WHAT IS BEING ASKED: Output the full listing below exactly as it reads, and skip anything that is a picture.

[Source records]
※ ※ ※

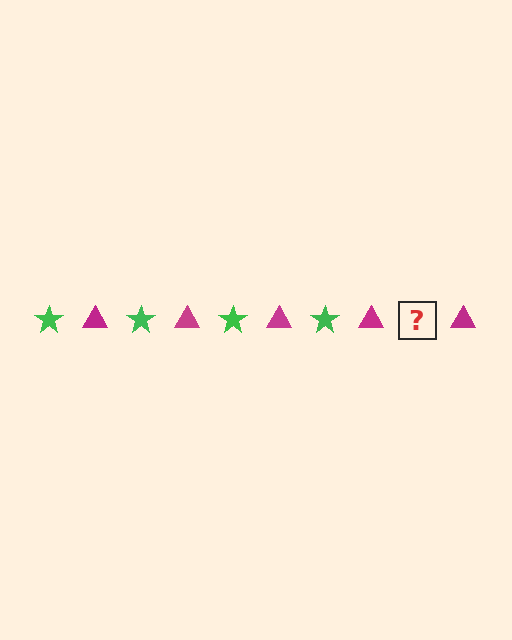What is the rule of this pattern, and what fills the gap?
The rule is that the pattern alternates between green star and magenta triangle. The gap should be filled with a green star.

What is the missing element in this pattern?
The missing element is a green star.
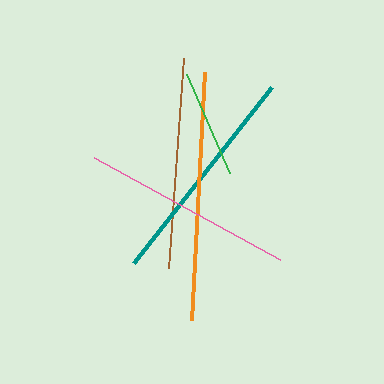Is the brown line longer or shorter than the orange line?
The orange line is longer than the brown line.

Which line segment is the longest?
The orange line is the longest at approximately 248 pixels.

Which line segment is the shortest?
The green line is the shortest at approximately 108 pixels.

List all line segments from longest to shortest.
From longest to shortest: orange, teal, pink and brown (about equal), green.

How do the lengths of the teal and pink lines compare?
The teal and pink lines are approximately the same length.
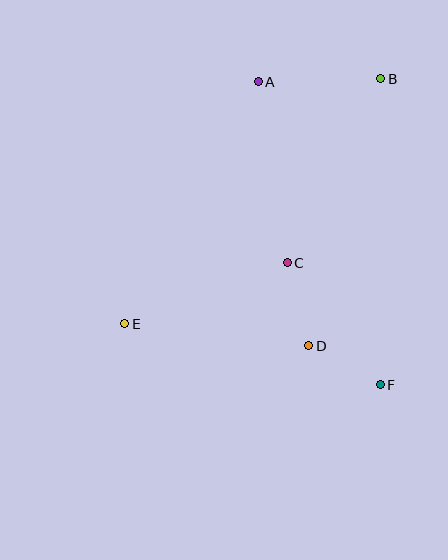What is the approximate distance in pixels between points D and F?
The distance between D and F is approximately 81 pixels.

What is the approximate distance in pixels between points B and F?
The distance between B and F is approximately 306 pixels.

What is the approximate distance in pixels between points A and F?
The distance between A and F is approximately 327 pixels.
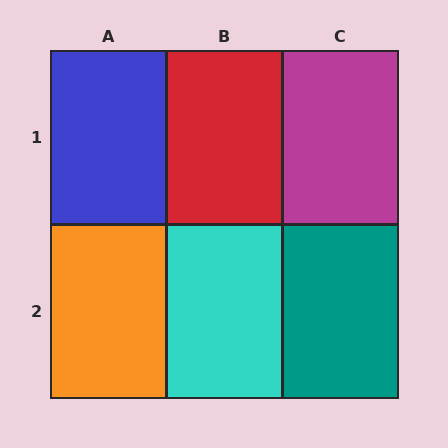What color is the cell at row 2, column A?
Orange.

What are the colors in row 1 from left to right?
Blue, red, magenta.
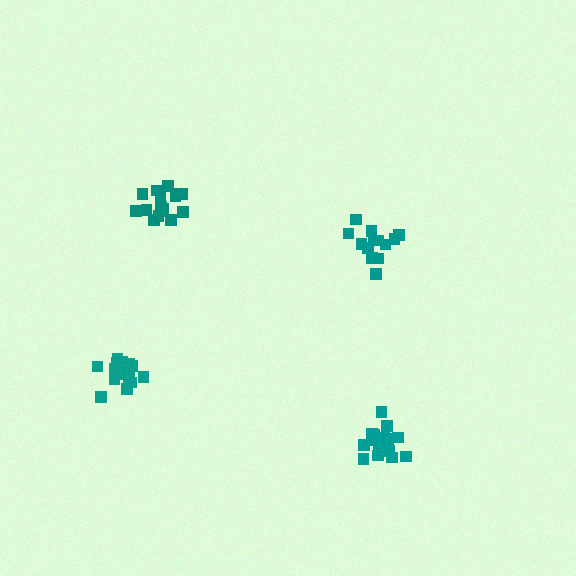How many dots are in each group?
Group 1: 16 dots, Group 2: 15 dots, Group 3: 13 dots, Group 4: 18 dots (62 total).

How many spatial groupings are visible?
There are 4 spatial groupings.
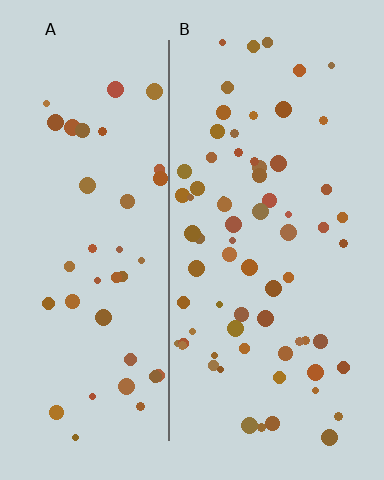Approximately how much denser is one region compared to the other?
Approximately 1.7× — region B over region A.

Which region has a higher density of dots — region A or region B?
B (the right).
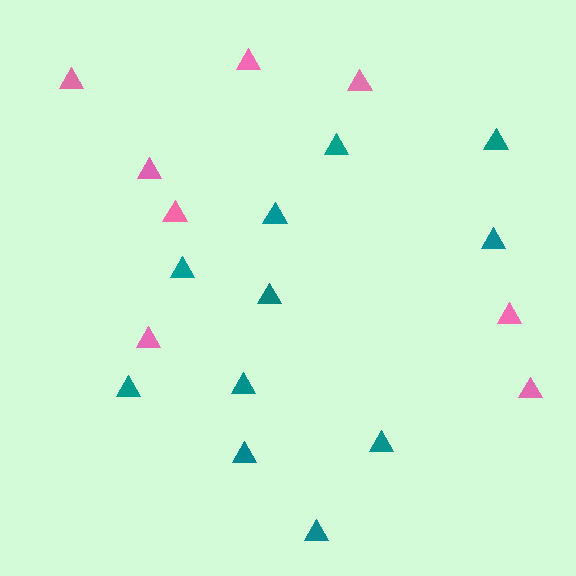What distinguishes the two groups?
There are 2 groups: one group of teal triangles (11) and one group of pink triangles (8).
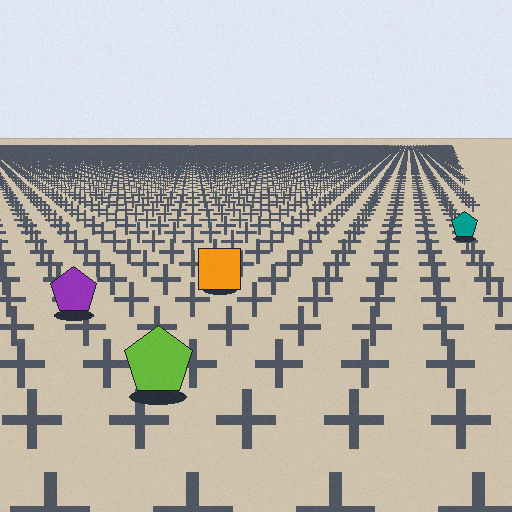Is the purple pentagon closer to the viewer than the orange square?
Yes. The purple pentagon is closer — you can tell from the texture gradient: the ground texture is coarser near it.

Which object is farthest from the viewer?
The teal pentagon is farthest from the viewer. It appears smaller and the ground texture around it is denser.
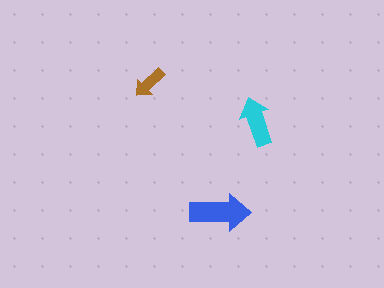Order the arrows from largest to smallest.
the blue one, the cyan one, the brown one.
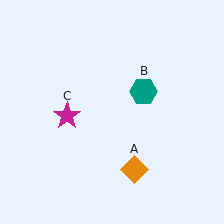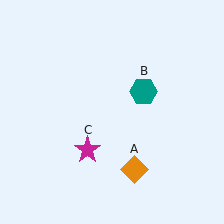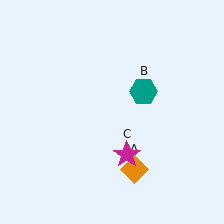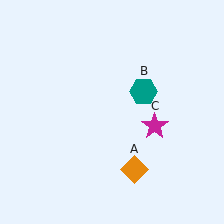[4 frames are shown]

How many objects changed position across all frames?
1 object changed position: magenta star (object C).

※ ※ ※

TASK RESPONSE:
What is the rule of this pattern, and what fills the gap?
The rule is that the pattern alternates between green star and magenta triangle. The gap should be filled with a green star.

What is the missing element in this pattern?
The missing element is a green star.
Is the brown line longer or shorter than the orange line?
The orange line is longer than the brown line.

Which line segment is the longest?
The orange line is the longest at approximately 248 pixels.

Which line segment is the shortest?
The green line is the shortest at approximately 108 pixels.

List all line segments from longest to shortest.
From longest to shortest: orange, teal, pink and brown (about equal), green.

How do the lengths of the teal and pink lines compare?
The teal and pink lines are approximately the same length.
What is the approximate distance in pixels between points D and F?
The distance between D and F is approximately 81 pixels.

What is the approximate distance in pixels between points B and F?
The distance between B and F is approximately 306 pixels.

What is the approximate distance in pixels between points A and F?
The distance between A and F is approximately 327 pixels.
What color is the cell at row 2, column A?
Orange.

What are the colors in row 1 from left to right?
Blue, red, magenta.
How many dots are in each group?
Group 1: 16 dots, Group 2: 15 dots, Group 3: 13 dots, Group 4: 18 dots (62 total).

How many spatial groupings are visible?
There are 4 spatial groupings.
Approximately how much denser is one region compared to the other?
Approximately 1.7× — region B over region A.

Which region has a higher density of dots — region A or region B?
B (the right).
What distinguishes the two groups?
There are 2 groups: one group of teal triangles (11) and one group of pink triangles (8).
Is the purple pentagon closer to the viewer than the orange square?
Yes. The purple pentagon is closer — you can tell from the texture gradient: the ground texture is coarser near it.

Which object is farthest from the viewer?
The teal pentagon is farthest from the viewer. It appears smaller and the ground texture around it is denser.
Order the arrows from largest to smallest.
the blue one, the cyan one, the brown one.
[4 frames are shown]

How many objects changed position across all frames?
1 object changed position: magenta star (object C).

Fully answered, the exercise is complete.